Question entries about shapes:
>> begin

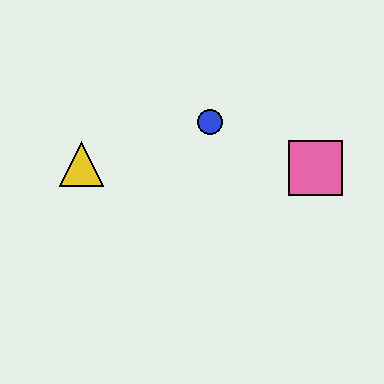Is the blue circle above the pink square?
Yes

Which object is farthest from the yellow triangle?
The pink square is farthest from the yellow triangle.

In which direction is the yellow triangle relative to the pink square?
The yellow triangle is to the left of the pink square.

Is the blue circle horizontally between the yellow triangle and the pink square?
Yes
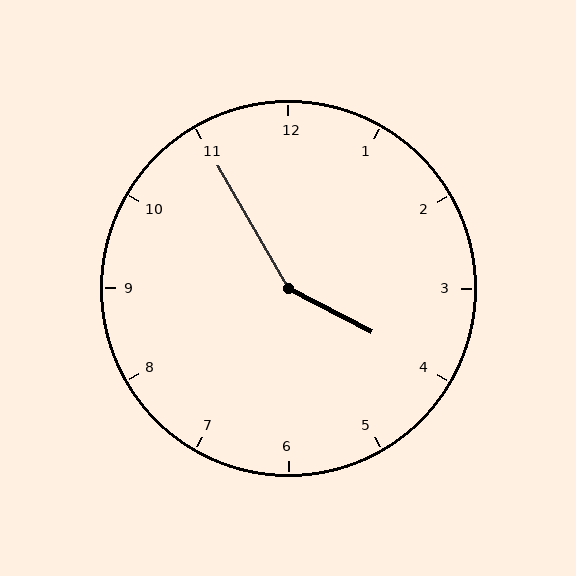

>> end

**Job**
Omit every picture, then repeat the remaining data exactly as it appears above.

**Result of this task**
Is the blue circle above the pink square?
Yes

Which object is farthest from the yellow triangle?
The pink square is farthest from the yellow triangle.

In which direction is the yellow triangle relative to the pink square?
The yellow triangle is to the left of the pink square.

Is the blue circle horizontally between the yellow triangle and the pink square?
Yes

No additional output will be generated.